- **What is asked**
Reproduce the records. Keep every word exact and include no images.

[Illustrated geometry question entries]
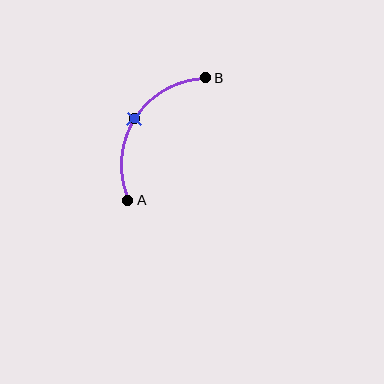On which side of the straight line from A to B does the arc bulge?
The arc bulges to the left of the straight line connecting A and B.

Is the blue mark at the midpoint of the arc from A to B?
Yes. The blue mark lies on the arc at equal arc-length from both A and B — it is the arc midpoint.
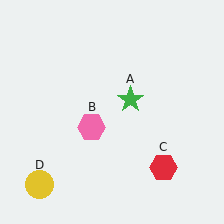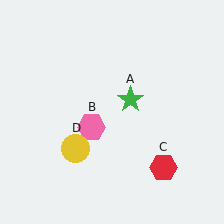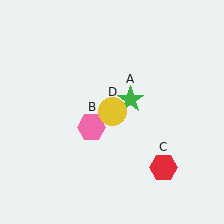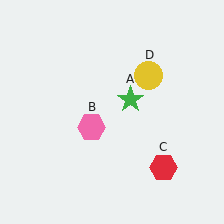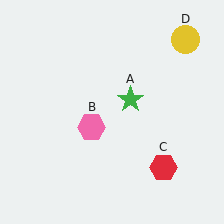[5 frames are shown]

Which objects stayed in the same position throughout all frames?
Green star (object A) and pink hexagon (object B) and red hexagon (object C) remained stationary.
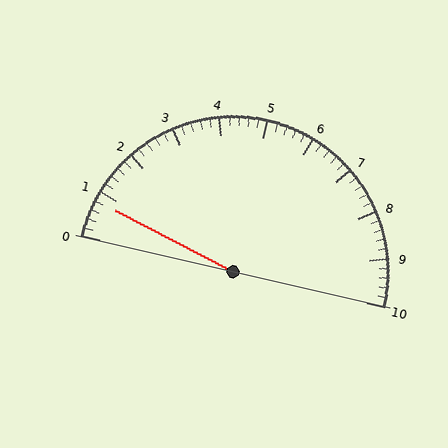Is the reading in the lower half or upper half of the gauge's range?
The reading is in the lower half of the range (0 to 10).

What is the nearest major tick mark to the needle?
The nearest major tick mark is 1.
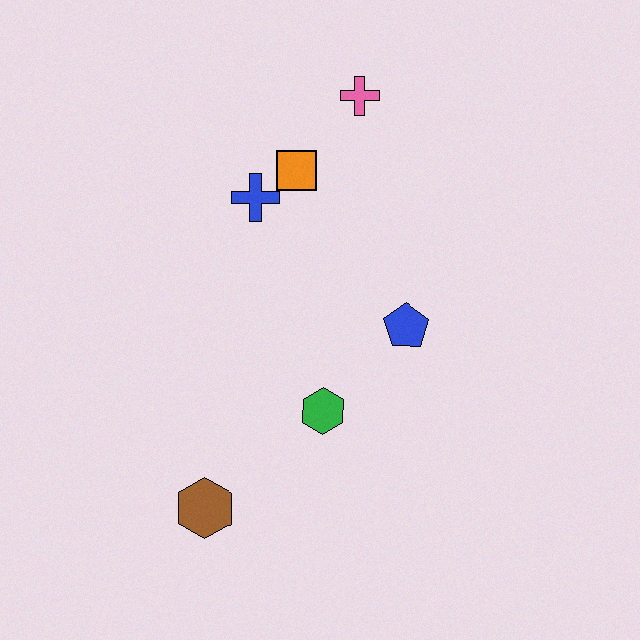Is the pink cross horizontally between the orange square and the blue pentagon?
Yes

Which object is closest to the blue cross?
The orange square is closest to the blue cross.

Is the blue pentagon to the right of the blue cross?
Yes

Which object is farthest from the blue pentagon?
The brown hexagon is farthest from the blue pentagon.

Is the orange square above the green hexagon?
Yes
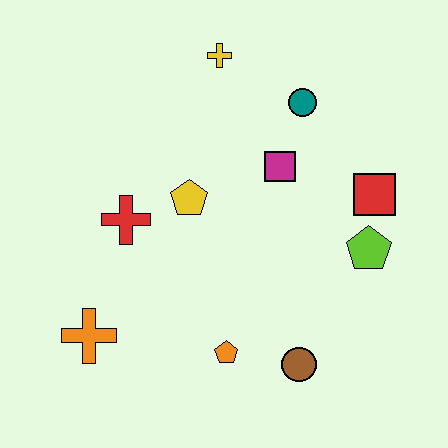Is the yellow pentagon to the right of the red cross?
Yes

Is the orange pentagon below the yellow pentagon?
Yes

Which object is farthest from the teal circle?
The orange cross is farthest from the teal circle.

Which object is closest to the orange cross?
The red cross is closest to the orange cross.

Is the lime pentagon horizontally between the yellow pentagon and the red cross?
No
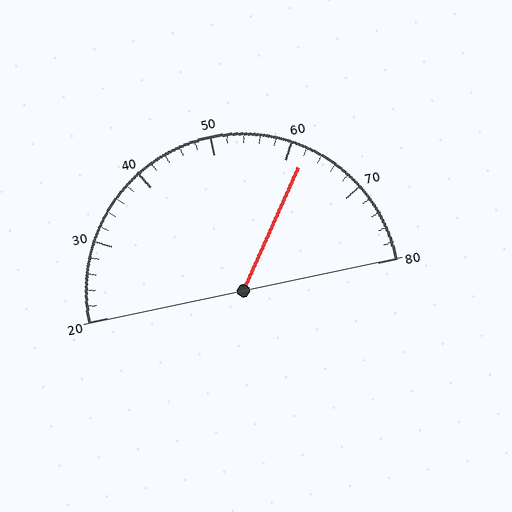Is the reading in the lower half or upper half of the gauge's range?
The reading is in the upper half of the range (20 to 80).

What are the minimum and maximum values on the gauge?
The gauge ranges from 20 to 80.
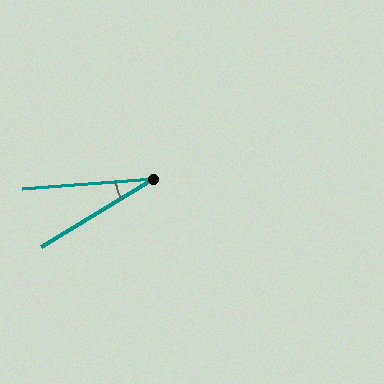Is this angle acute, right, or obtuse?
It is acute.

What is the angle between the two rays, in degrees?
Approximately 27 degrees.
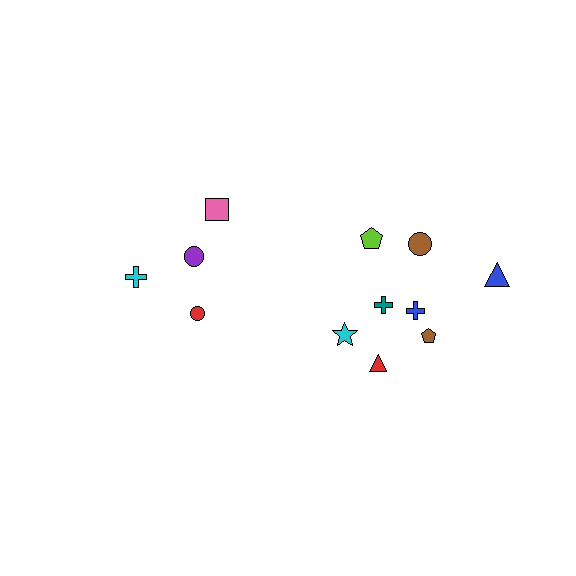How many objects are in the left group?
There are 4 objects.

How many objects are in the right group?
There are 8 objects.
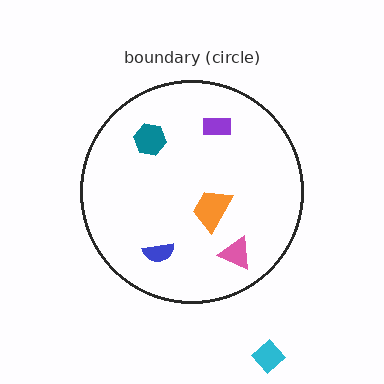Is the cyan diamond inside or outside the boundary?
Outside.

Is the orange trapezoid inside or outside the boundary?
Inside.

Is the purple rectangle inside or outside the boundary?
Inside.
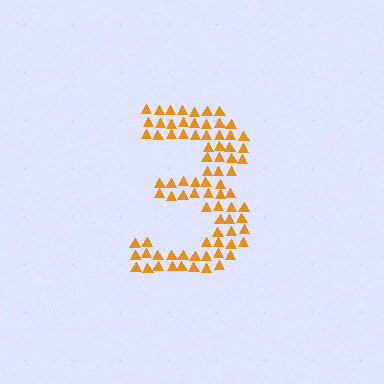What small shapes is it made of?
It is made of small triangles.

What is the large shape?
The large shape is the digit 3.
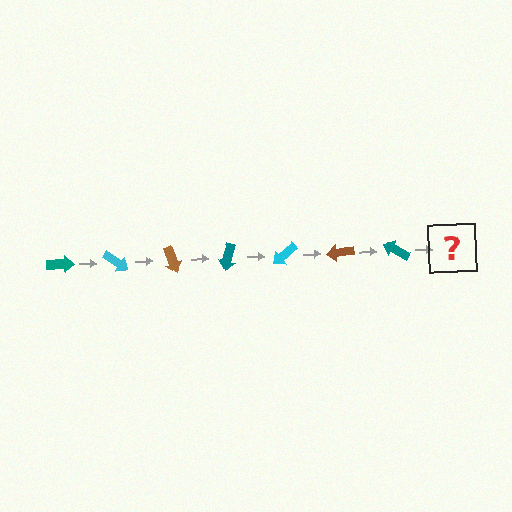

- **Correct answer**
On which side of the straight line from A to B does the arc bulge?
The arc bulges to the left of the straight line connecting A and B.

Is the blue mark at the midpoint of the arc from A to B?
Yes. The blue mark lies on the arc at equal arc-length from both A and B — it is the arc midpoint.
[5 frames are shown]

Which objects stayed in the same position throughout all frames?
Green star (object A) and pink hexagon (object B) and red hexagon (object C) remained stationary.
Is the reading in the lower half or upper half of the gauge's range?
The reading is in the lower half of the range (0 to 10).

What is the nearest major tick mark to the needle?
The nearest major tick mark is 1.
Is the pink cross horizontally between the orange square and the blue pentagon?
Yes

Which object is closest to the blue cross?
The orange square is closest to the blue cross.

Is the blue pentagon to the right of the blue cross?
Yes

Which object is farthest from the blue pentagon?
The brown hexagon is farthest from the blue pentagon.

Is the orange square above the green hexagon?
Yes
Is the yellow pentagon to the right of the red cross?
Yes

Is the orange pentagon below the yellow pentagon?
Yes

Which object is farthest from the teal circle?
The orange cross is farthest from the teal circle.

Which object is closest to the orange cross?
The red cross is closest to the orange cross.

Is the lime pentagon horizontally between the yellow pentagon and the red cross?
No
Is the reading in the lower half or upper half of the gauge's range?
The reading is in the upper half of the range (20 to 80).

What are the minimum and maximum values on the gauge?
The gauge ranges from 20 to 80.
Is this angle acute, right, or obtuse?
It is acute.

What is the angle between the two rays, in degrees?
Approximately 27 degrees.
How many objects are in the left group?
There are 4 objects.

How many objects are in the right group?
There are 8 objects.
Is the cyan diamond inside or outside the boundary?
Outside.

Is the orange trapezoid inside or outside the boundary?
Inside.

Is the purple rectangle inside or outside the boundary?
Inside.
What small shapes is it made of?
It is made of small triangles.

What is the large shape?
The large shape is the digit 3.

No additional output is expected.